• [Work to be completed]
Turn the records below into a numbered list with one line per item, leaving out any blank lines.

[START OF Extracted data]

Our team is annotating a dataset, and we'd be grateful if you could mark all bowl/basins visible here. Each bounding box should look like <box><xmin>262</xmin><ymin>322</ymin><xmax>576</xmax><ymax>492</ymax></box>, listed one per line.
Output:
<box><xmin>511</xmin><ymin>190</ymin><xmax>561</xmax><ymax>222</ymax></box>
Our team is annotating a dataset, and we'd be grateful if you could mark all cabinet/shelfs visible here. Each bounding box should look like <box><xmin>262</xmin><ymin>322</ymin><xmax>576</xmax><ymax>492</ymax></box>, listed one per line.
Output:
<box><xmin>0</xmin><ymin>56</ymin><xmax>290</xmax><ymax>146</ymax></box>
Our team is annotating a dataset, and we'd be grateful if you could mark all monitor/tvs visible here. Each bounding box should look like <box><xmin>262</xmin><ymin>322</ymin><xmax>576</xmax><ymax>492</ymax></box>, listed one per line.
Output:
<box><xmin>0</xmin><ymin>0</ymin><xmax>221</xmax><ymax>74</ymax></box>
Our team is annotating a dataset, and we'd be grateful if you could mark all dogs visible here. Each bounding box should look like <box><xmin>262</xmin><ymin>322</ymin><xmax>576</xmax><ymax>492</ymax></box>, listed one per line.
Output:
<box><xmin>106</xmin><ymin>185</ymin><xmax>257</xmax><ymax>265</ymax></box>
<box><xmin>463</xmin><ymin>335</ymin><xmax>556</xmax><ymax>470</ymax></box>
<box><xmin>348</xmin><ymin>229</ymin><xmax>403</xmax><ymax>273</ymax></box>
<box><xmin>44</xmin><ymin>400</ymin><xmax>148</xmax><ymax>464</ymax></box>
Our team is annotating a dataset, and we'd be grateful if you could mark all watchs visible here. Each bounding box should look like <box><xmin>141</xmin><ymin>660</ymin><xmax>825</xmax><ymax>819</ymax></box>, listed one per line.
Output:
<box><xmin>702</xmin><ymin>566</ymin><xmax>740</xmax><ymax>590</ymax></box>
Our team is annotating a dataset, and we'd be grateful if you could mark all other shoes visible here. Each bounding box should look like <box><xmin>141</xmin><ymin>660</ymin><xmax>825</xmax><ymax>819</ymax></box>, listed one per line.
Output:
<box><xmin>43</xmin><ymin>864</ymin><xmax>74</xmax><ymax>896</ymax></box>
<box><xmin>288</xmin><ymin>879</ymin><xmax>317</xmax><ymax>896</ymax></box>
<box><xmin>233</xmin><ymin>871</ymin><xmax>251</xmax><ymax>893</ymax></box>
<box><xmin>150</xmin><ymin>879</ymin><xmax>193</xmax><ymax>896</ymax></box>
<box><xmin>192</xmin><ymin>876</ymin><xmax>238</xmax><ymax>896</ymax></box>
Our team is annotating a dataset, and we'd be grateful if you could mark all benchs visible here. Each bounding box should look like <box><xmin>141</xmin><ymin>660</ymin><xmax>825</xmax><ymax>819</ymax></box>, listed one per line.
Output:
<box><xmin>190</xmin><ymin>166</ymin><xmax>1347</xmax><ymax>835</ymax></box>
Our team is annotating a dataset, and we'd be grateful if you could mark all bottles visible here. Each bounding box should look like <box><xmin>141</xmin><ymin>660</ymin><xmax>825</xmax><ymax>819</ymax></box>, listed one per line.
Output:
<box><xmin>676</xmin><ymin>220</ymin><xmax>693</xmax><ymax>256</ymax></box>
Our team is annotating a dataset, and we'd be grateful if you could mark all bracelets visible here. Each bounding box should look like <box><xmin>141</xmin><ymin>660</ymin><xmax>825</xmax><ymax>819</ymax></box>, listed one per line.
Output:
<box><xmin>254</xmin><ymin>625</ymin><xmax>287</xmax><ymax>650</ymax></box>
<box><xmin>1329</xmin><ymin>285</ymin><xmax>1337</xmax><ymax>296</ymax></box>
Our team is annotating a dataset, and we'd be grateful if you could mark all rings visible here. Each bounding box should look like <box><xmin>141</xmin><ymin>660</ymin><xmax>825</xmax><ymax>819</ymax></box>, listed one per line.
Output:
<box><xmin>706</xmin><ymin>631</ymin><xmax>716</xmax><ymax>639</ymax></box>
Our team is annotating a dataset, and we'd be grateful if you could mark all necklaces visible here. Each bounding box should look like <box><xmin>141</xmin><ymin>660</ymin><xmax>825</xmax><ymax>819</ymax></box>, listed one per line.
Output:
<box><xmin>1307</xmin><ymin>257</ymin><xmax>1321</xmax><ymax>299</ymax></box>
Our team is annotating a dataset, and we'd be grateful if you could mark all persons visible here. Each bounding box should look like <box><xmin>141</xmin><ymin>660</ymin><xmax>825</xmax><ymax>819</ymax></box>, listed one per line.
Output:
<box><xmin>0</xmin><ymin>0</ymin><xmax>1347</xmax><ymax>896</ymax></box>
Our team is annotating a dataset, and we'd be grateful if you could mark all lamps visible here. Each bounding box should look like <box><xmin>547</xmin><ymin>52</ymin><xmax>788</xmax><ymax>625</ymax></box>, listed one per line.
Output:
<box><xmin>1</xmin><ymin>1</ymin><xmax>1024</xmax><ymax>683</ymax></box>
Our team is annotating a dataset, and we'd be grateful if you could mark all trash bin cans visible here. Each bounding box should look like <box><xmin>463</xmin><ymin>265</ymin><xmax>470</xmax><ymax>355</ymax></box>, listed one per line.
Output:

[END OF Extracted data]

• [Completed task]
1. Our team is annotating a dataset, and we'd be grateful if you could mark all bowl/basins visible here. Each bounding box should look like <box><xmin>262</xmin><ymin>322</ymin><xmax>576</xmax><ymax>492</ymax></box>, listed one per line.
2. Output:
3. <box><xmin>511</xmin><ymin>190</ymin><xmax>561</xmax><ymax>222</ymax></box>
4. Our team is annotating a dataset, and we'd be grateful if you could mark all cabinet/shelfs visible here. Each bounding box should look like <box><xmin>262</xmin><ymin>322</ymin><xmax>576</xmax><ymax>492</ymax></box>, listed one per line.
5. Output:
6. <box><xmin>0</xmin><ymin>56</ymin><xmax>290</xmax><ymax>146</ymax></box>
7. Our team is annotating a dataset, and we'd be grateful if you could mark all monitor/tvs visible here. Each bounding box should look like <box><xmin>262</xmin><ymin>322</ymin><xmax>576</xmax><ymax>492</ymax></box>, listed one per line.
8. Output:
9. <box><xmin>0</xmin><ymin>0</ymin><xmax>221</xmax><ymax>74</ymax></box>
10. Our team is annotating a dataset, and we'd be grateful if you could mark all dogs visible here. Each bounding box should look like <box><xmin>262</xmin><ymin>322</ymin><xmax>576</xmax><ymax>492</ymax></box>, listed one per line.
11. Output:
12. <box><xmin>106</xmin><ymin>185</ymin><xmax>257</xmax><ymax>265</ymax></box>
13. <box><xmin>463</xmin><ymin>335</ymin><xmax>556</xmax><ymax>470</ymax></box>
14. <box><xmin>348</xmin><ymin>229</ymin><xmax>403</xmax><ymax>273</ymax></box>
15. <box><xmin>44</xmin><ymin>400</ymin><xmax>148</xmax><ymax>464</ymax></box>
16. Our team is annotating a dataset, and we'd be grateful if you could mark all watchs visible here. Each bounding box should look like <box><xmin>141</xmin><ymin>660</ymin><xmax>825</xmax><ymax>819</ymax></box>, listed one per line.
17. Output:
18. <box><xmin>702</xmin><ymin>566</ymin><xmax>740</xmax><ymax>590</ymax></box>
19. Our team is annotating a dataset, and we'd be grateful if you could mark all other shoes visible here. Each bounding box should look like <box><xmin>141</xmin><ymin>660</ymin><xmax>825</xmax><ymax>819</ymax></box>, listed one per line.
20. Output:
21. <box><xmin>43</xmin><ymin>864</ymin><xmax>74</xmax><ymax>896</ymax></box>
22. <box><xmin>288</xmin><ymin>879</ymin><xmax>317</xmax><ymax>896</ymax></box>
23. <box><xmin>233</xmin><ymin>871</ymin><xmax>251</xmax><ymax>893</ymax></box>
24. <box><xmin>150</xmin><ymin>879</ymin><xmax>193</xmax><ymax>896</ymax></box>
25. <box><xmin>192</xmin><ymin>876</ymin><xmax>238</xmax><ymax>896</ymax></box>
26. Our team is annotating a dataset, and we'd be grateful if you could mark all benchs visible here. Each bounding box should look like <box><xmin>141</xmin><ymin>660</ymin><xmax>825</xmax><ymax>819</ymax></box>, listed one per line.
27. Output:
28. <box><xmin>190</xmin><ymin>166</ymin><xmax>1347</xmax><ymax>835</ymax></box>
29. Our team is annotating a dataset, and we'd be grateful if you could mark all bottles visible here. Each bounding box should look like <box><xmin>141</xmin><ymin>660</ymin><xmax>825</xmax><ymax>819</ymax></box>, listed one per line.
30. Output:
31. <box><xmin>676</xmin><ymin>220</ymin><xmax>693</xmax><ymax>256</ymax></box>
32. Our team is annotating a dataset, and we'd be grateful if you could mark all bracelets visible here. Each bounding box should look like <box><xmin>141</xmin><ymin>660</ymin><xmax>825</xmax><ymax>819</ymax></box>, listed one per line.
33. Output:
34. <box><xmin>254</xmin><ymin>625</ymin><xmax>287</xmax><ymax>650</ymax></box>
35. <box><xmin>1329</xmin><ymin>285</ymin><xmax>1337</xmax><ymax>296</ymax></box>
36. Our team is annotating a dataset, and we'd be grateful if you could mark all rings visible here. Each bounding box should look like <box><xmin>141</xmin><ymin>660</ymin><xmax>825</xmax><ymax>819</ymax></box>, listed one per line.
37. Output:
38. <box><xmin>706</xmin><ymin>631</ymin><xmax>716</xmax><ymax>639</ymax></box>
39. Our team is annotating a dataset, and we'd be grateful if you could mark all necklaces visible here. Each bounding box should look like <box><xmin>141</xmin><ymin>660</ymin><xmax>825</xmax><ymax>819</ymax></box>, listed one per line.
40. Output:
41. <box><xmin>1307</xmin><ymin>257</ymin><xmax>1321</xmax><ymax>299</ymax></box>
42. Our team is annotating a dataset, and we'd be grateful if you could mark all persons visible here. Each bounding box should look like <box><xmin>141</xmin><ymin>660</ymin><xmax>825</xmax><ymax>819</ymax></box>, listed one per line.
43. Output:
44. <box><xmin>0</xmin><ymin>0</ymin><xmax>1347</xmax><ymax>896</ymax></box>
45. Our team is annotating a dataset, and we'd be grateful if you could mark all lamps visible here. Each bounding box should look like <box><xmin>547</xmin><ymin>52</ymin><xmax>788</xmax><ymax>625</ymax></box>, listed one per line.
46. Output:
47. <box><xmin>1</xmin><ymin>1</ymin><xmax>1024</xmax><ymax>683</ymax></box>
48. Our team is annotating a dataset, and we'd be grateful if you could mark all trash bin cans visible here. Each bounding box should look like <box><xmin>463</xmin><ymin>265</ymin><xmax>470</xmax><ymax>355</ymax></box>, listed one per line.
49. Output:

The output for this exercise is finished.